BRIEF: All of the lines below are to be printed again exactly; images are excluded from the output.

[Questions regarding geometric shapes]
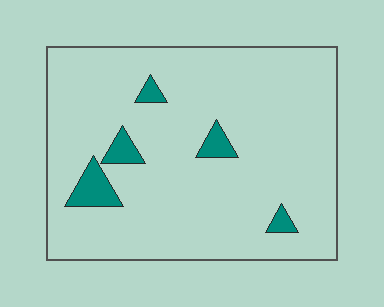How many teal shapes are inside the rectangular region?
5.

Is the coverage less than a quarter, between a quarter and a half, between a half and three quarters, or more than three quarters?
Less than a quarter.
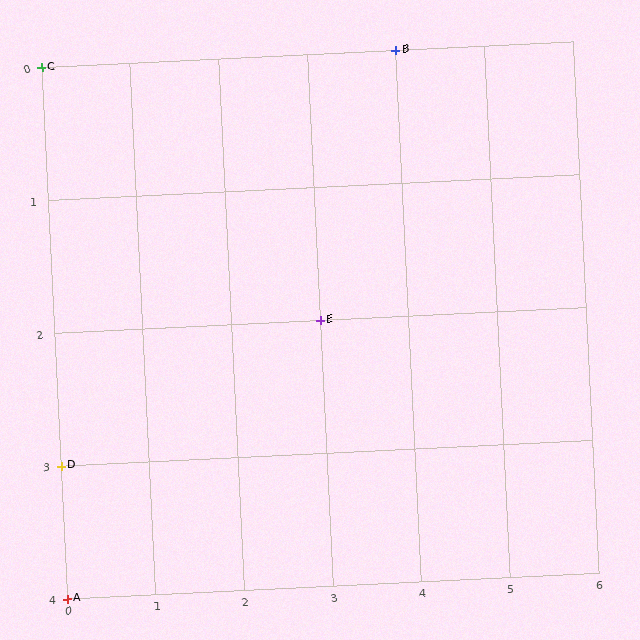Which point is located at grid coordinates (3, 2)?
Point E is at (3, 2).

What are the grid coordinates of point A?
Point A is at grid coordinates (0, 4).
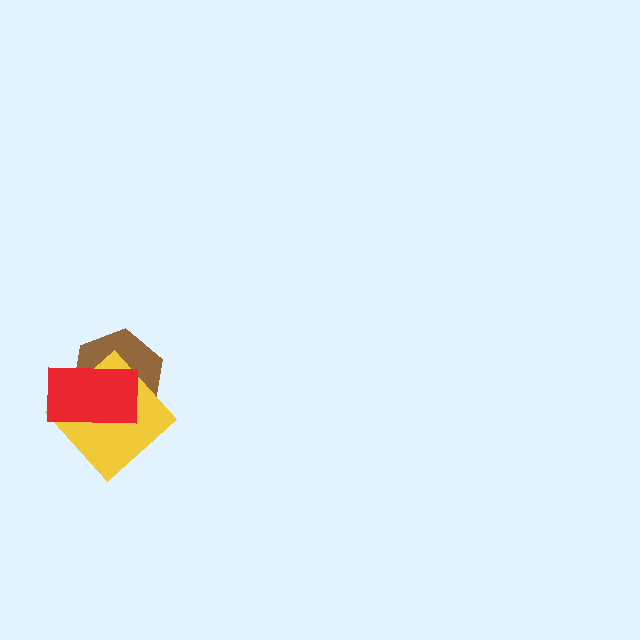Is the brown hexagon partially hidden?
Yes, it is partially covered by another shape.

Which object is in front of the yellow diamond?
The red rectangle is in front of the yellow diamond.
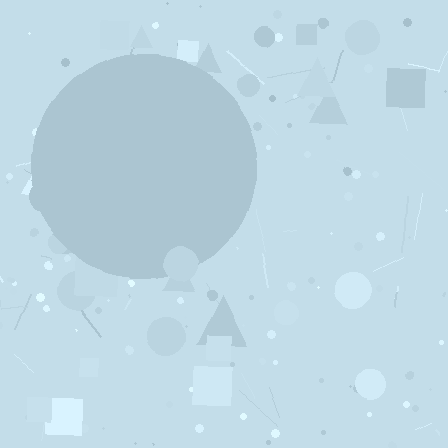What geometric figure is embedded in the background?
A circle is embedded in the background.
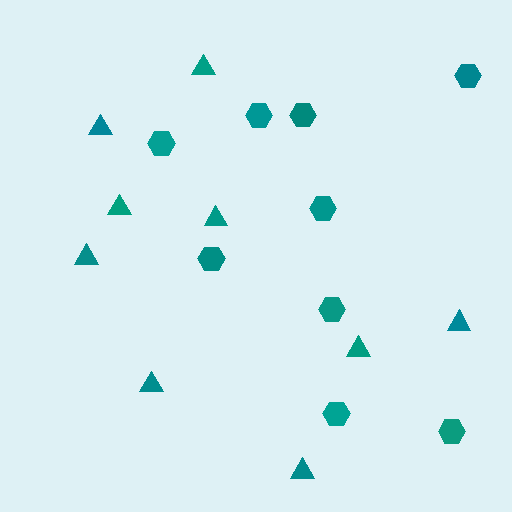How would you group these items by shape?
There are 2 groups: one group of hexagons (9) and one group of triangles (9).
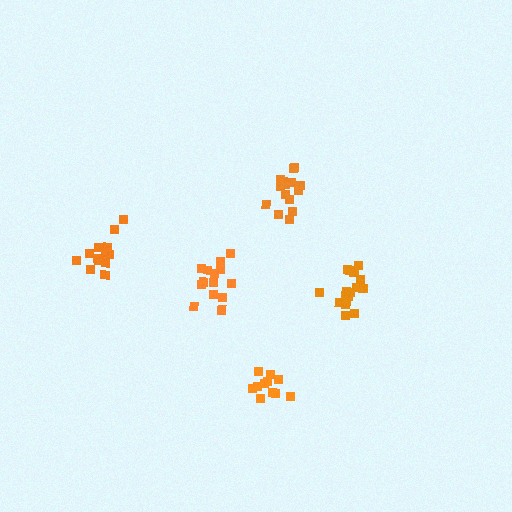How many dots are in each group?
Group 1: 11 dots, Group 2: 14 dots, Group 3: 13 dots, Group 4: 15 dots, Group 5: 17 dots (70 total).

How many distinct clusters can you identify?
There are 5 distinct clusters.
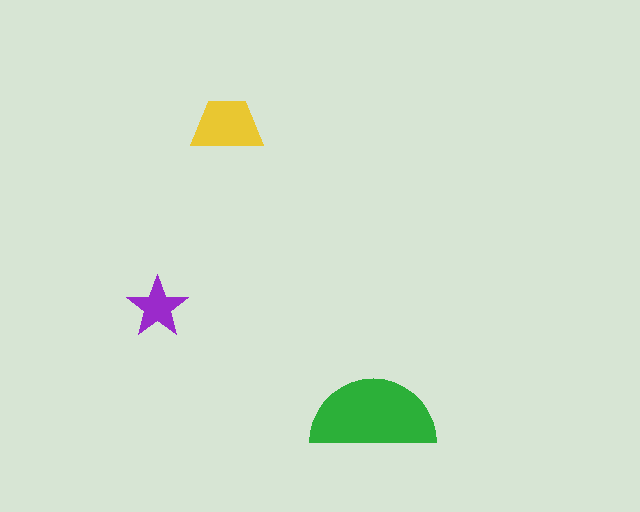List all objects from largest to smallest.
The green semicircle, the yellow trapezoid, the purple star.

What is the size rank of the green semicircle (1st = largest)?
1st.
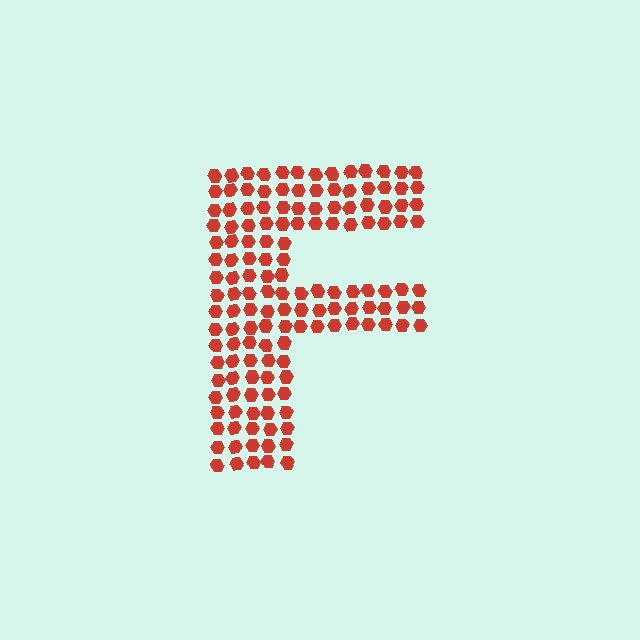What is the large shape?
The large shape is the letter F.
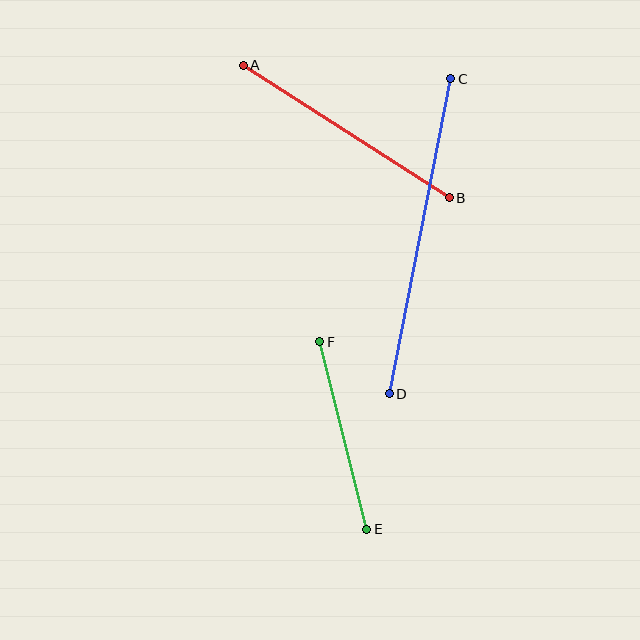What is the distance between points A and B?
The distance is approximately 245 pixels.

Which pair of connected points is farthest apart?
Points C and D are farthest apart.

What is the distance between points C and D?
The distance is approximately 321 pixels.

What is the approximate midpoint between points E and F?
The midpoint is at approximately (343, 435) pixels.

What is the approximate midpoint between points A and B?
The midpoint is at approximately (346, 132) pixels.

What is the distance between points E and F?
The distance is approximately 193 pixels.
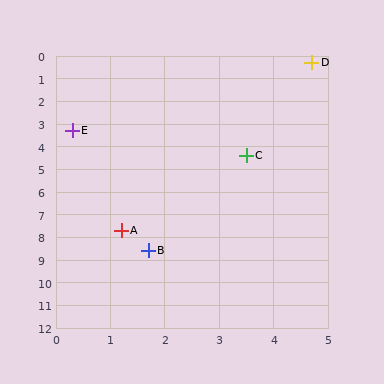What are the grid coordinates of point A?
Point A is at approximately (1.2, 7.7).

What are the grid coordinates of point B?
Point B is at approximately (1.7, 8.6).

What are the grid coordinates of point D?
Point D is at approximately (4.7, 0.3).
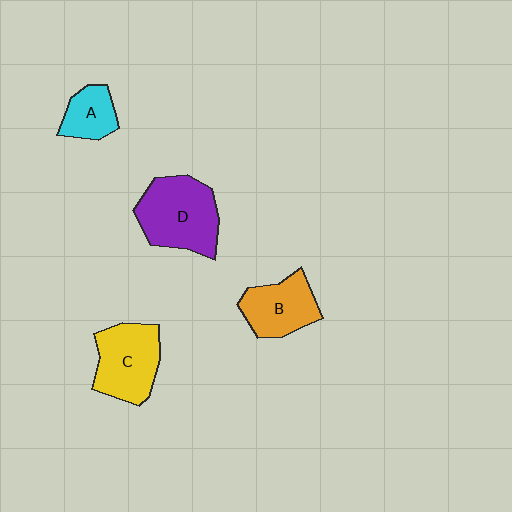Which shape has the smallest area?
Shape A (cyan).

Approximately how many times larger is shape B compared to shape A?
Approximately 1.5 times.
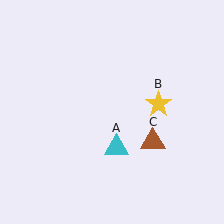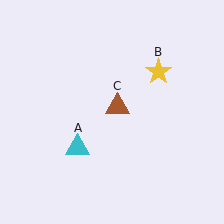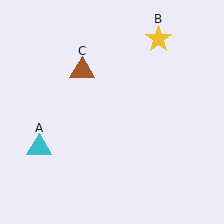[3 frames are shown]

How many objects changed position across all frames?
3 objects changed position: cyan triangle (object A), yellow star (object B), brown triangle (object C).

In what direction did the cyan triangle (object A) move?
The cyan triangle (object A) moved left.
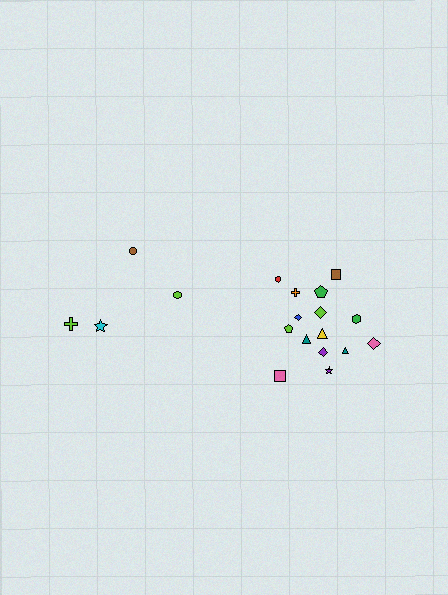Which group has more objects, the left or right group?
The right group.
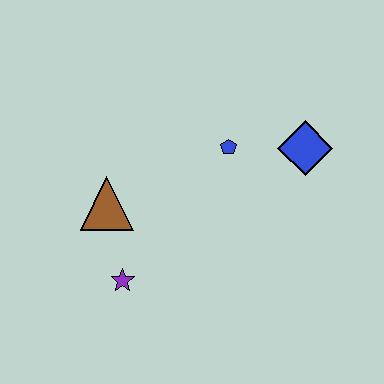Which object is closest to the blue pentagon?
The blue diamond is closest to the blue pentagon.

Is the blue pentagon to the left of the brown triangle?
No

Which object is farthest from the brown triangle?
The blue diamond is farthest from the brown triangle.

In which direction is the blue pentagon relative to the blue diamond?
The blue pentagon is to the left of the blue diamond.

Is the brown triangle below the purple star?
No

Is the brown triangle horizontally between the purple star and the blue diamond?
No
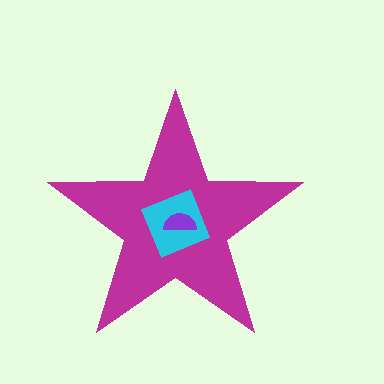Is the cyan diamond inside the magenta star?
Yes.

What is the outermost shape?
The magenta star.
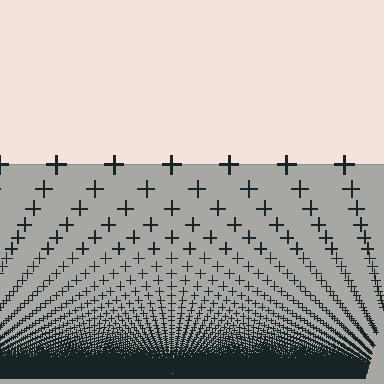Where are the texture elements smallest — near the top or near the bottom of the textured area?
Near the bottom.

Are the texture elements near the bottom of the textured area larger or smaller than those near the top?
Smaller. The gradient is inverted — elements near the bottom are smaller and denser.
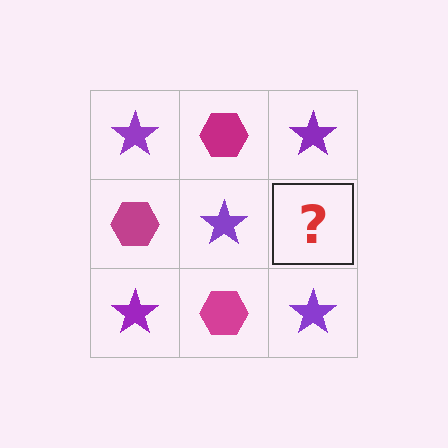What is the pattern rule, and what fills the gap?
The rule is that it alternates purple star and magenta hexagon in a checkerboard pattern. The gap should be filled with a magenta hexagon.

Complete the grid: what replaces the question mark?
The question mark should be replaced with a magenta hexagon.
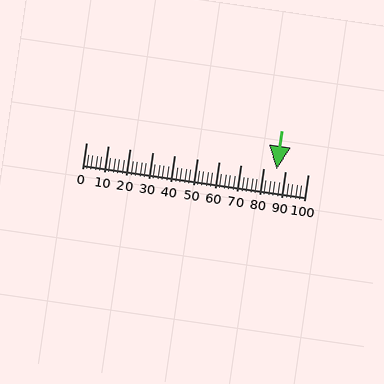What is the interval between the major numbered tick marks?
The major tick marks are spaced 10 units apart.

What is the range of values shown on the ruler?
The ruler shows values from 0 to 100.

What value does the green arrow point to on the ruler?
The green arrow points to approximately 86.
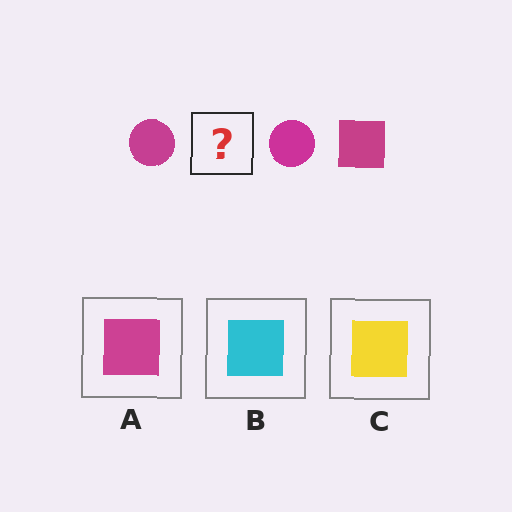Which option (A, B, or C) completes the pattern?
A.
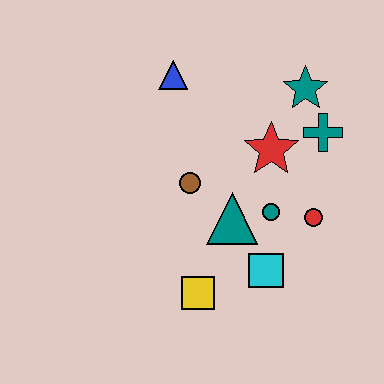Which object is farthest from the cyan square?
The blue triangle is farthest from the cyan square.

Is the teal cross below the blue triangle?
Yes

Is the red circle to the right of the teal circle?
Yes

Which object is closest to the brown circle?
The teal triangle is closest to the brown circle.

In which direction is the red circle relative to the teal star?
The red circle is below the teal star.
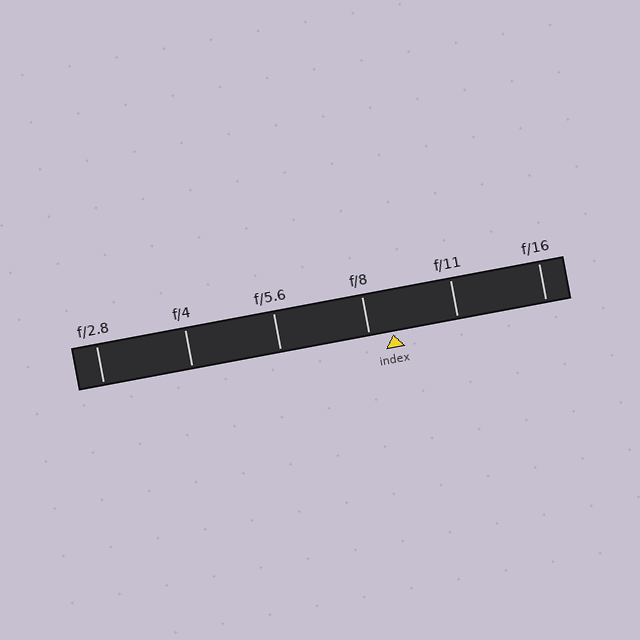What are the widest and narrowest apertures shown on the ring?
The widest aperture shown is f/2.8 and the narrowest is f/16.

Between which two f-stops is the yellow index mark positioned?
The index mark is between f/8 and f/11.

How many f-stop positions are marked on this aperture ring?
There are 6 f-stop positions marked.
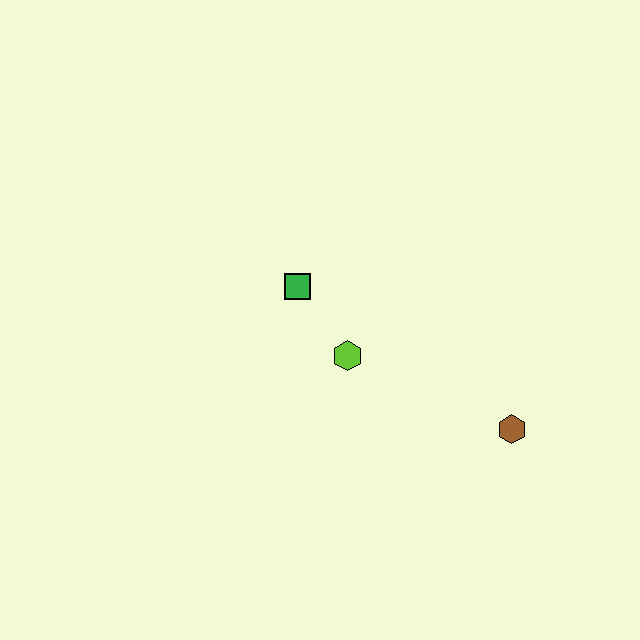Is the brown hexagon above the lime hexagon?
No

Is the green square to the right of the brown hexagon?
No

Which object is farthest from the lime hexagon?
The brown hexagon is farthest from the lime hexagon.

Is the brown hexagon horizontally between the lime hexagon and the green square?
No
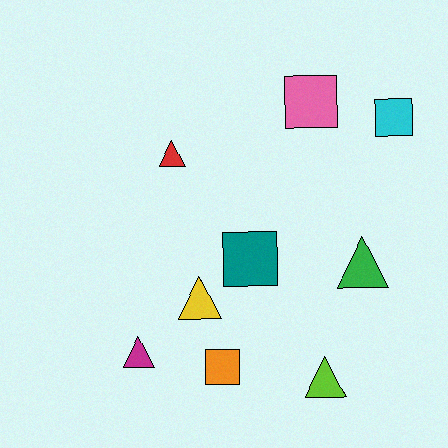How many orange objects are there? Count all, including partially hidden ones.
There is 1 orange object.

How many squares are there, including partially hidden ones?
There are 4 squares.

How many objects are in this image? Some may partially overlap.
There are 9 objects.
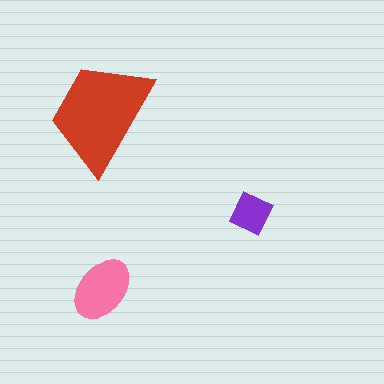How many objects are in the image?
There are 3 objects in the image.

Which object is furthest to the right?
The purple diamond is rightmost.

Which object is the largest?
The red trapezoid.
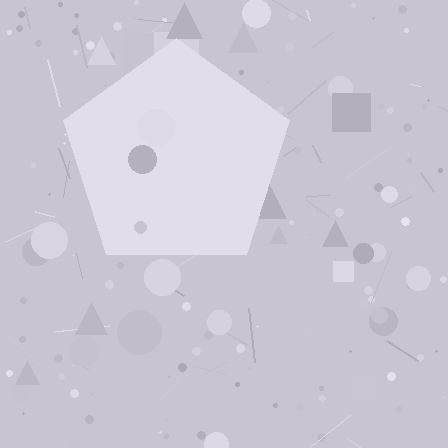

OUTPUT OF THE EXERCISE:
How many teal shapes are inside the rectangular region?
5.

Is the coverage less than a quarter, between a quarter and a half, between a half and three quarters, or more than three quarters?
Less than a quarter.
Which point is located at grid coordinates (3, 2)?
Point E is at (3, 2).

What are the grid coordinates of point A?
Point A is at grid coordinates (0, 4).
Is the brown hexagon partially hidden?
Yes, it is partially covered by another shape.

Which object is in front of the yellow diamond?
The red rectangle is in front of the yellow diamond.
What geometric figure is embedded in the background?
A circle is embedded in the background.
How would you group these items by shape?
There are 2 groups: one group of hexagons (9) and one group of triangles (9).
How many dots are in each group?
Group 1: 11 dots, Group 2: 14 dots, Group 3: 13 dots, Group 4: 15 dots, Group 5: 17 dots (70 total).

How many distinct clusters can you identify?
There are 5 distinct clusters.
List all objects from largest to smallest.
The green semicircle, the yellow trapezoid, the purple star.

What is the size rank of the green semicircle (1st = largest)?
1st.
What is the large shape?
The large shape is the letter F.
What is the distance between points A and B?
The distance is approximately 245 pixels.

Which pair of connected points is farthest apart?
Points C and D are farthest apart.

What is the distance between points C and D?
The distance is approximately 321 pixels.

What is the approximate midpoint between points E and F?
The midpoint is at approximately (343, 435) pixels.

What is the approximate midpoint between points A and B?
The midpoint is at approximately (346, 132) pixels.

What is the distance between points E and F?
The distance is approximately 193 pixels.
What are the grid coordinates of point A?
Point A is at approximately (1.2, 7.7).

What are the grid coordinates of point B?
Point B is at approximately (1.7, 8.6).

What are the grid coordinates of point D?
Point D is at approximately (4.7, 0.3).
Which shape has the smallest area?
Shape A (cyan).

Approximately how many times larger is shape B compared to shape A?
Approximately 1.5 times.
[3 frames are shown]

How many objects changed position across all frames?
3 objects changed position: cyan triangle (object A), yellow star (object B), brown triangle (object C).

In what direction did the cyan triangle (object A) move?
The cyan triangle (object A) moved left.
Which group has more objects, the left or right group?
The right group.
Which object is closest to the blue pentagon?
The blue diamond is closest to the blue pentagon.

Is the blue pentagon to the left of the brown triangle?
No

Which object is farthest from the brown triangle?
The blue diamond is farthest from the brown triangle.

In which direction is the blue pentagon relative to the blue diamond?
The blue pentagon is to the left of the blue diamond.

Is the brown triangle below the purple star?
No

Is the brown triangle horizontally between the purple star and the blue diamond?
No
Is the cyan diamond inside the magenta star?
Yes.

What is the outermost shape?
The magenta star.
Where are the texture elements smallest — near the top or near the bottom of the textured area?
Near the bottom.

Are the texture elements near the bottom of the textured area larger or smaller than those near the top?
Smaller. The gradient is inverted — elements near the bottom are smaller and denser.
What is the pattern rule, and what fills the gap?
The rule is that it alternates purple star and magenta hexagon in a checkerboard pattern. The gap should be filled with a magenta hexagon.

Complete the grid: what replaces the question mark?
The question mark should be replaced with a magenta hexagon.
What is the interval between the major numbered tick marks?
The major tick marks are spaced 10 units apart.

What is the range of values shown on the ruler?
The ruler shows values from 0 to 100.

What value does the green arrow point to on the ruler?
The green arrow points to approximately 86.
Which option (A, B, or C) completes the pattern?
A.
Which object is farthest from the cyan square?
The blue triangle is farthest from the cyan square.

Is the teal cross below the blue triangle?
Yes

Is the red circle to the right of the teal circle?
Yes

Which object is closest to the brown circle?
The teal triangle is closest to the brown circle.

In which direction is the red circle relative to the teal star?
The red circle is below the teal star.
What are the widest and narrowest apertures shown on the ring?
The widest aperture shown is f/2.8 and the narrowest is f/16.

Between which two f-stops is the yellow index mark positioned?
The index mark is between f/8 and f/11.

How many f-stop positions are marked on this aperture ring?
There are 6 f-stop positions marked.
Is the brown hexagon above the lime hexagon?
No

Is the green square to the right of the brown hexagon?
No

Which object is farthest from the lime hexagon?
The brown hexagon is farthest from the lime hexagon.

Is the brown hexagon horizontally between the lime hexagon and the green square?
No
How many orange objects are there? Count all, including partially hidden ones.
There is 1 orange object.

How many squares are there, including partially hidden ones?
There are 4 squares.

How many objects are in this image? Some may partially overlap.
There are 9 objects.
How many objects are in the image?
There are 3 objects in the image.

Which object is furthest to the right?
The purple diamond is rightmost.

Which object is the largest?
The red trapezoid.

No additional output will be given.